What is asked —
In the records below, find the line containing "What is the spacing", then copy that line and all lines after it, exactly, omitting every picture.

Provided entries —
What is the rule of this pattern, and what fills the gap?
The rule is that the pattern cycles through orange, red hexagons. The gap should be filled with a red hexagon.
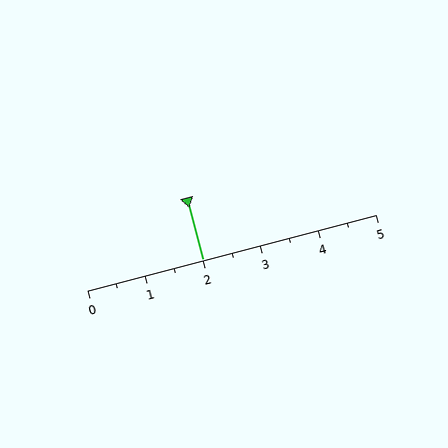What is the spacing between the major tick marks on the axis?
The major ticks are spaced 1 apart.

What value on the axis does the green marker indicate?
The marker indicates approximately 2.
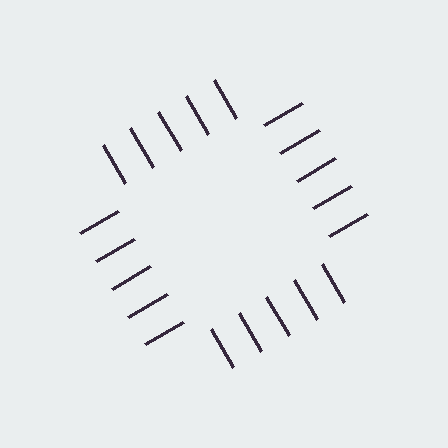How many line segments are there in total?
20 — 5 along each of the 4 edges.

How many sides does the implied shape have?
4 sides — the line-ends trace a square.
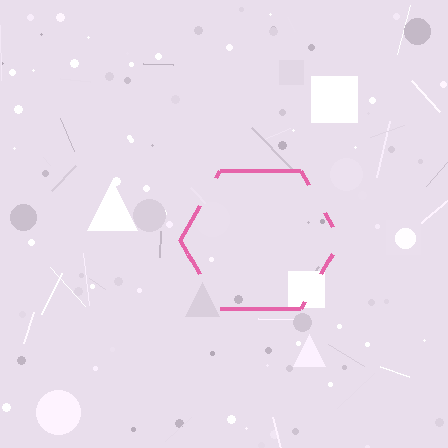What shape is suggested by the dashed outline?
The dashed outline suggests a hexagon.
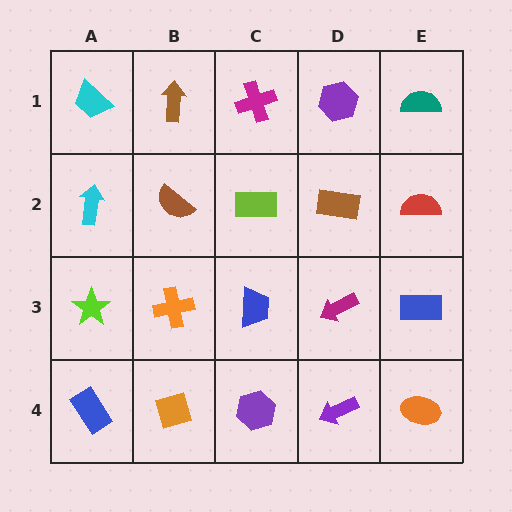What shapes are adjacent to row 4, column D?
A magenta arrow (row 3, column D), a purple hexagon (row 4, column C), an orange ellipse (row 4, column E).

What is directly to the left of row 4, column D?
A purple hexagon.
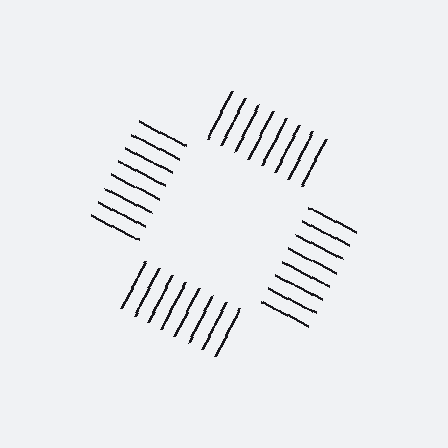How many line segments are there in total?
32 — 8 along each of the 4 edges.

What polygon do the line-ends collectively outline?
An illusory square — the line segments terminate on its edges but no continuous stroke is drawn.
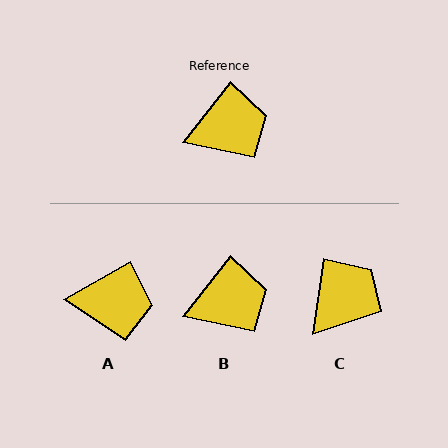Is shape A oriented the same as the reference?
No, it is off by about 21 degrees.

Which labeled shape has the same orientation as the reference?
B.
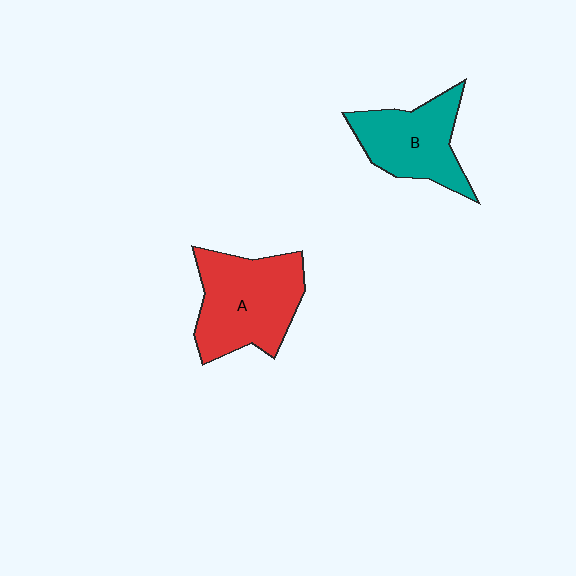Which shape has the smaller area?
Shape B (teal).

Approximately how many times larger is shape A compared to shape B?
Approximately 1.3 times.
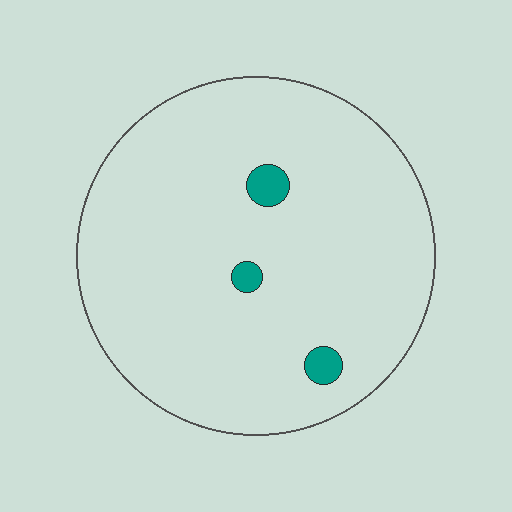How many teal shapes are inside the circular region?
3.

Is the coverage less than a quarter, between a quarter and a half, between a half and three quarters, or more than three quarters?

Complete answer —
What is the spacing between the major tick marks on the axis?
The major ticks are spaced 1 apart.

What value on the axis does the green marker indicate?
The marker indicates approximately 2.
How many line segments are there in total?
20 — 5 along each of the 4 edges.

How many sides does the implied shape have?
4 sides — the line-ends trace a square.
What shape is suggested by the dashed outline?
The dashed outline suggests a hexagon.
What shapes are adjacent to row 4, column D?
A magenta arrow (row 3, column D), a purple hexagon (row 4, column C), an orange ellipse (row 4, column E).

What is directly to the left of row 4, column D?
A purple hexagon.
How many line segments are there in total?
32 — 8 along each of the 4 edges.

What polygon do the line-ends collectively outline?
An illusory square — the line segments terminate on its edges but no continuous stroke is drawn.
Is shape A oriented the same as the reference?
No, it is off by about 21 degrees.

Which labeled shape has the same orientation as the reference?
B.
Which shape has the smaller area?
Shape B (teal).

Approximately how many times larger is shape A compared to shape B?
Approximately 1.3 times.
How many teal shapes are inside the circular region?
3.

Is the coverage less than a quarter, between a quarter and a half, between a half and three quarters, or more than three quarters?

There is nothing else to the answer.